▸ GOAL
Go through the entries below and retype them exactly, omitting each picture.

▸ DATASET RECORDS
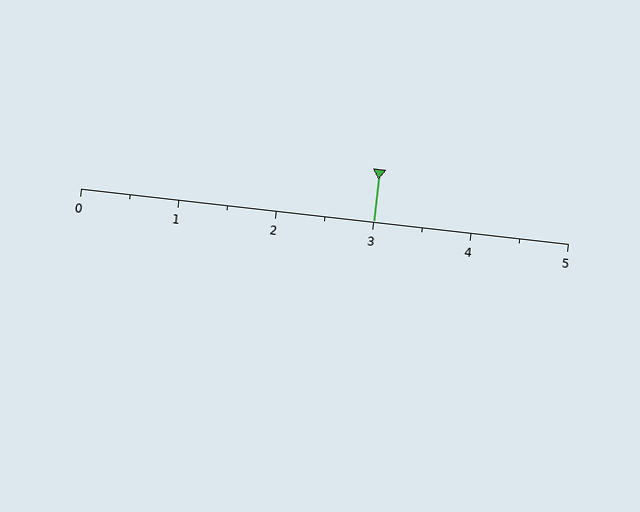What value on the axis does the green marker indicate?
The marker indicates approximately 3.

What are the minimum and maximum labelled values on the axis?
The axis runs from 0 to 5.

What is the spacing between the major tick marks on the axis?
The major ticks are spaced 1 apart.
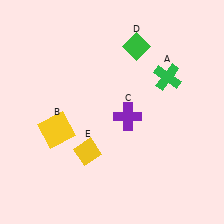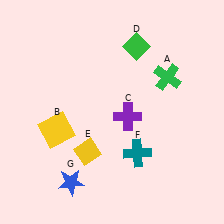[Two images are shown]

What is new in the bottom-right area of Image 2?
A teal cross (F) was added in the bottom-right area of Image 2.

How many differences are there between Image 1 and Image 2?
There are 2 differences between the two images.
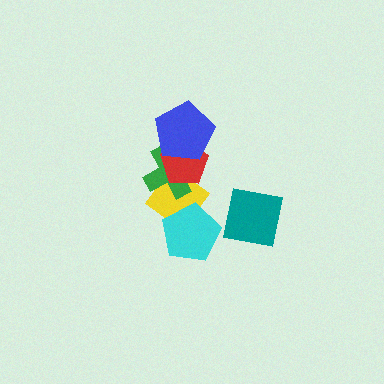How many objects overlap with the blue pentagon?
2 objects overlap with the blue pentagon.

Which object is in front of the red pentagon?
The blue pentagon is in front of the red pentagon.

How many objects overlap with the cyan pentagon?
1 object overlaps with the cyan pentagon.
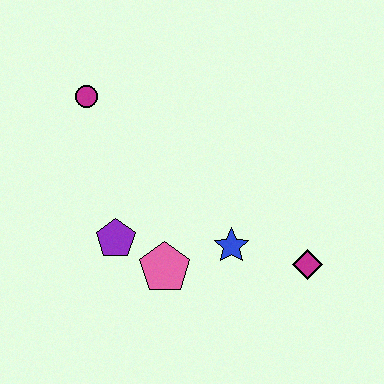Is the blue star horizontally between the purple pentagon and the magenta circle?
No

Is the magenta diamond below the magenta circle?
Yes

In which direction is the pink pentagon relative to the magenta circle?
The pink pentagon is below the magenta circle.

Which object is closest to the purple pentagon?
The pink pentagon is closest to the purple pentagon.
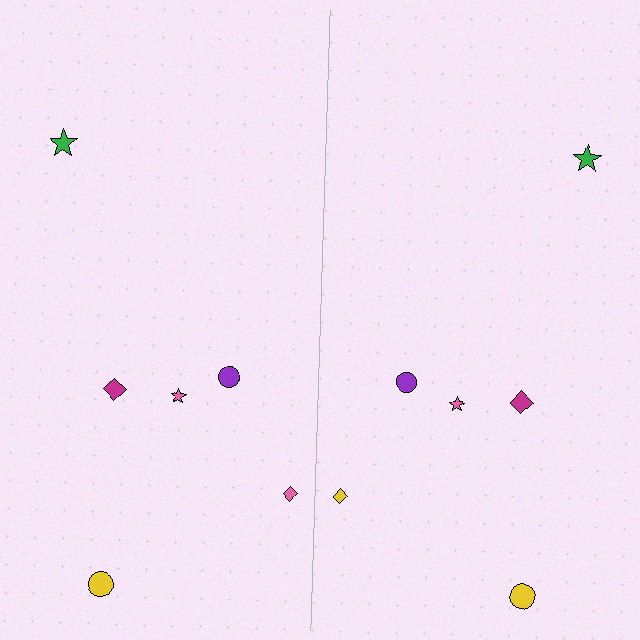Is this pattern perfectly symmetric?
No, the pattern is not perfectly symmetric. The yellow diamond on the right side breaks the symmetry — its mirror counterpart is pink.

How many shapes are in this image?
There are 12 shapes in this image.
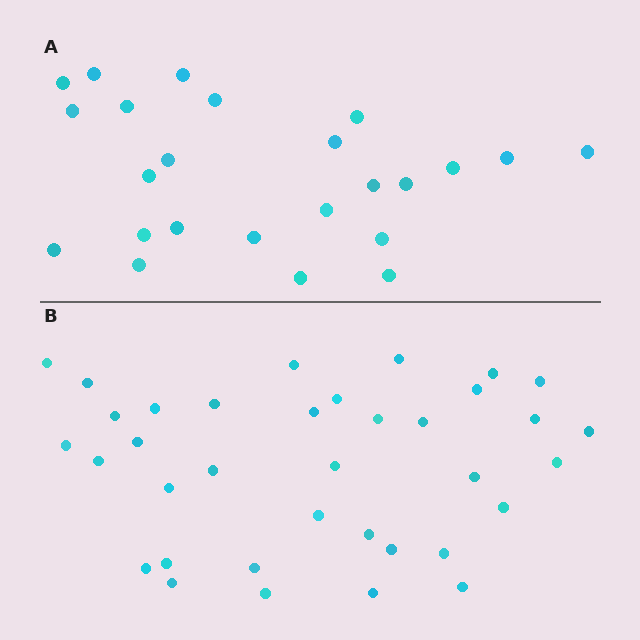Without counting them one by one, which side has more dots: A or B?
Region B (the bottom region) has more dots.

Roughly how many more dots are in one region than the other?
Region B has roughly 12 or so more dots than region A.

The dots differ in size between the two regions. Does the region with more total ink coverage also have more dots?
No. Region A has more total ink coverage because its dots are larger, but region B actually contains more individual dots. Total area can be misleading — the number of items is what matters here.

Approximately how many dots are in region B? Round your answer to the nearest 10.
About 40 dots. (The exact count is 36, which rounds to 40.)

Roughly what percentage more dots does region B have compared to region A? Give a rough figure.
About 50% more.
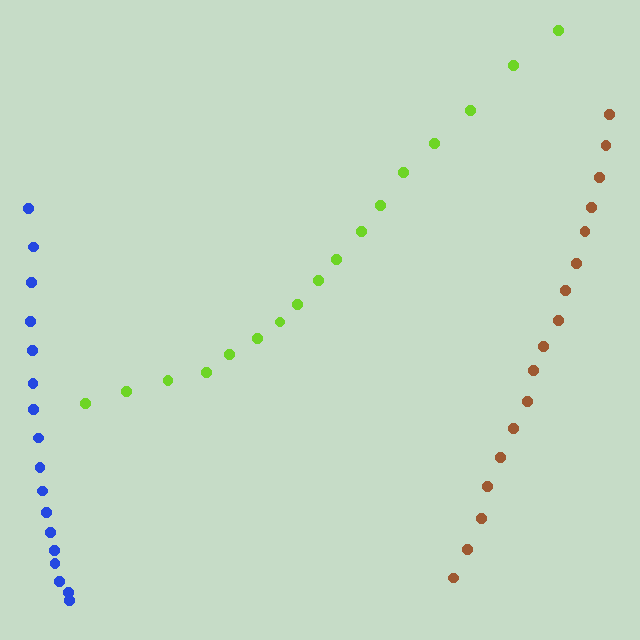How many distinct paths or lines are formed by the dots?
There are 3 distinct paths.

▸ RESULT OF THIS TASK
What value on the axis does the green marker indicate?
The marker indicates approximately 3.

What are the minimum and maximum labelled values on the axis?
The axis runs from 0 to 5.

What is the spacing between the major tick marks on the axis?
The major ticks are spaced 1 apart.
[Two images are shown]

What is new in the bottom-right area of Image 2?
A teal cross (F) was added in the bottom-right area of Image 2.

How many differences are there between Image 1 and Image 2?
There are 2 differences between the two images.
How many objects overlap with the blue pentagon?
2 objects overlap with the blue pentagon.

Which object is in front of the red pentagon?
The blue pentagon is in front of the red pentagon.

How many objects overlap with the cyan pentagon?
1 object overlaps with the cyan pentagon.
Is the blue star horizontally between the purple pentagon and the magenta circle?
No

Is the magenta diamond below the magenta circle?
Yes

In which direction is the pink pentagon relative to the magenta circle?
The pink pentagon is below the magenta circle.

Which object is closest to the purple pentagon?
The pink pentagon is closest to the purple pentagon.
Is this pattern perfectly symmetric?
No, the pattern is not perfectly symmetric. The yellow diamond on the right side breaks the symmetry — its mirror counterpart is pink.

How many shapes are in this image?
There are 12 shapes in this image.
Without counting them one by one, which side has more dots: A or B?
Region B (the bottom region) has more dots.

Roughly how many more dots are in one region than the other?
Region B has roughly 12 or so more dots than region A.

The dots differ in size between the two regions. Does the region with more total ink coverage also have more dots?
No. Region A has more total ink coverage because its dots are larger, but region B actually contains more individual dots. Total area can be misleading — the number of items is what matters here.

Approximately how many dots are in region B? Round your answer to the nearest 10.
About 40 dots. (The exact count is 36, which rounds to 40.)

Roughly what percentage more dots does region B have compared to region A? Give a rough figure.
About 50% more.
How many distinct paths or lines are formed by the dots?
There are 3 distinct paths.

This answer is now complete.